Skip every picture and transcribe the remaining material exactly.

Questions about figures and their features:
※
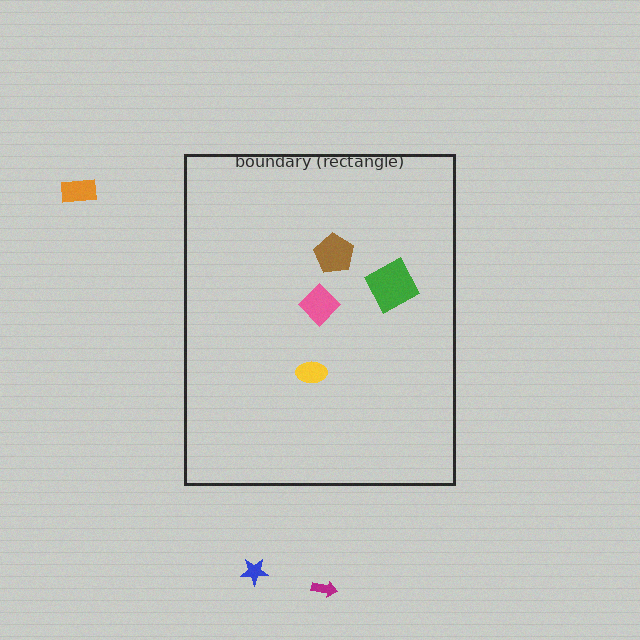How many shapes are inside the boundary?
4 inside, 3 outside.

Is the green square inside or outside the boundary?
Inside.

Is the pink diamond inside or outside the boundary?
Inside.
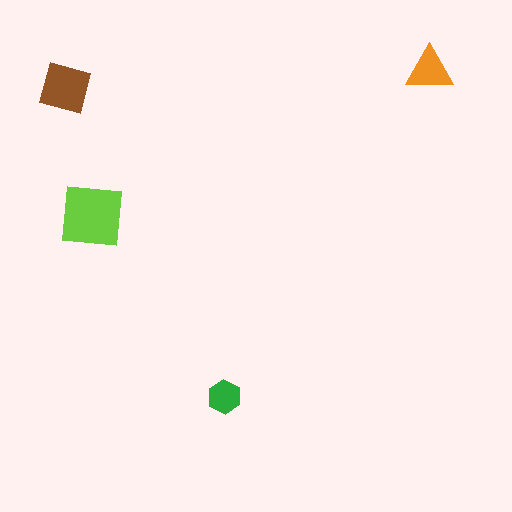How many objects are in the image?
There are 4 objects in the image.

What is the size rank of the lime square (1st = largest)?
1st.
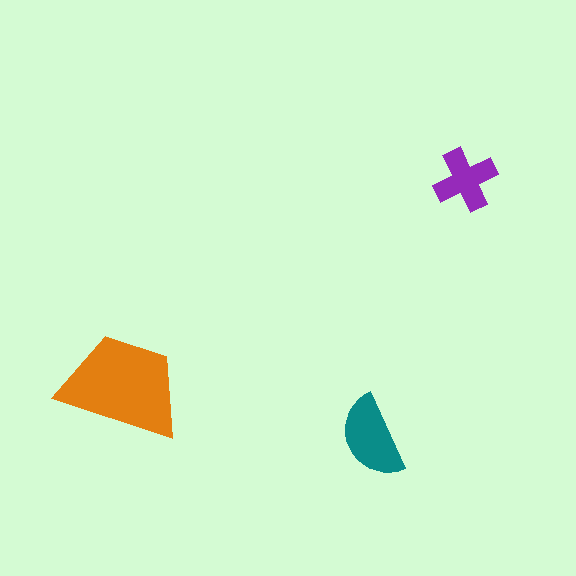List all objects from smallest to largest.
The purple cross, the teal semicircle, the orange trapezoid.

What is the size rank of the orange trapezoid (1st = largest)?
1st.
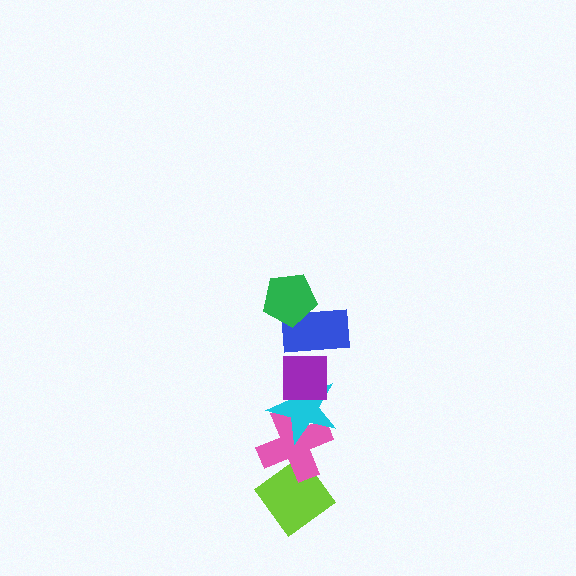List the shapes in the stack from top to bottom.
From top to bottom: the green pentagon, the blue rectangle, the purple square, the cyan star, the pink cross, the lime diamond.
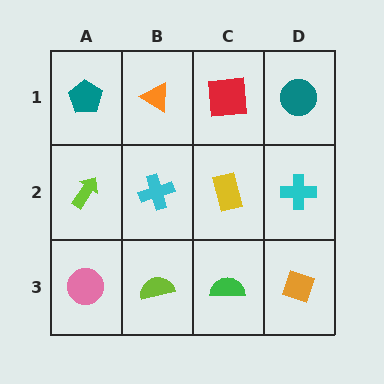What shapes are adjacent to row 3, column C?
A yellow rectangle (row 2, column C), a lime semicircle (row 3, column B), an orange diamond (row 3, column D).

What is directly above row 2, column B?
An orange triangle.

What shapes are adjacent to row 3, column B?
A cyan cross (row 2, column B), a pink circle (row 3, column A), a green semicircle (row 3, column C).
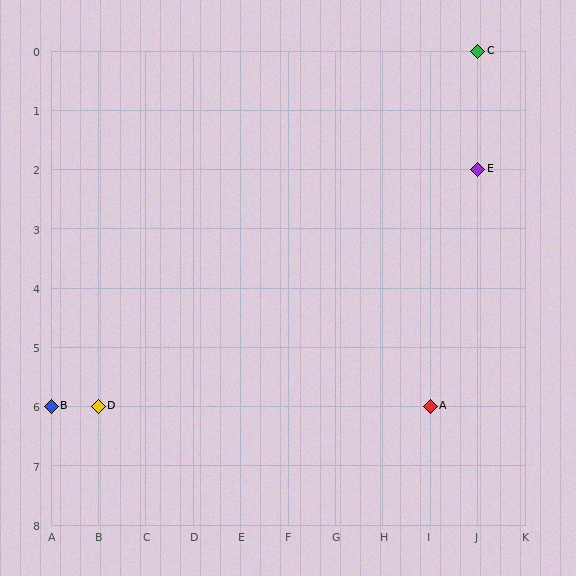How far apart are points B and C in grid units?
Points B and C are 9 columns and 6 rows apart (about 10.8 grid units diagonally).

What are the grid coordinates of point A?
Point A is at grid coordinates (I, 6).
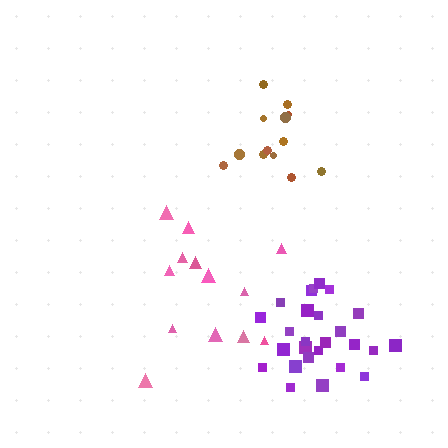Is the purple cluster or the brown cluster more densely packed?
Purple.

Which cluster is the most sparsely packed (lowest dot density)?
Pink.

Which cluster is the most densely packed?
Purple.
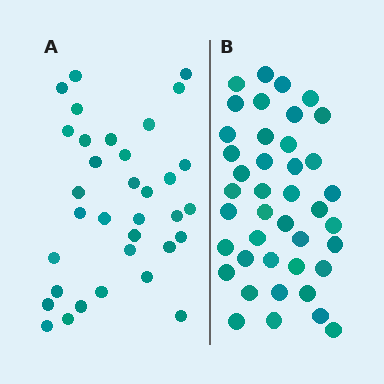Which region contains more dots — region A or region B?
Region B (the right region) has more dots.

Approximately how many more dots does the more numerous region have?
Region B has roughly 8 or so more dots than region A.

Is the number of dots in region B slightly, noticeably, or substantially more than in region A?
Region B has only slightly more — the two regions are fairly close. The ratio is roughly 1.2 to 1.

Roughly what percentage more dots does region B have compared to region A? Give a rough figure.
※
FINISHED EXERCISE:
How many shapes are inside the boundary?
4 inside, 3 outside.

Is the green square inside or outside the boundary?
Inside.

Is the pink diamond inside or outside the boundary?
Inside.
How many objects are in the image?
There are 4 objects in the image.

What is the size rank of the lime square (1st = largest)?
1st.
List all objects from smallest to largest.
The purple cross, the teal semicircle, the orange trapezoid.

What is the size rank of the orange trapezoid (1st = largest)?
1st.
List the shapes in the stack from top to bottom.
From top to bottom: the green pentagon, the blue rectangle, the purple square, the cyan star, the pink cross, the lime diamond.
What shapes are adjacent to row 3, column C?
A yellow rectangle (row 2, column C), a lime semicircle (row 3, column B), an orange diamond (row 3, column D).

What is directly above row 2, column B?
An orange triangle.

What shapes are adjacent to row 3, column B?
A cyan cross (row 2, column B), a pink circle (row 3, column A), a green semicircle (row 3, column C).
How far apart are points B and C in grid units?
Points B and C are 9 columns and 6 rows apart (about 10.8 grid units diagonally).

What are the grid coordinates of point A?
Point A is at grid coordinates (I, 6).
Is the purple cluster or the brown cluster more densely packed?
Purple.

Which cluster is the most sparsely packed (lowest dot density)?
Pink.

Which cluster is the most densely packed?
Purple.
Which region contains more dots — region A or region B?
Region B (the right region) has more dots.

Approximately how many more dots does the more numerous region have?
Region B has roughly 8 or so more dots than region A.

Is the number of dots in region B slightly, noticeably, or substantially more than in region A?
Region B has only slightly more — the two regions are fairly close. The ratio is roughly 1.2 to 1.

Roughly what percentage more dots does region B have compared to region A? Give a rough figure.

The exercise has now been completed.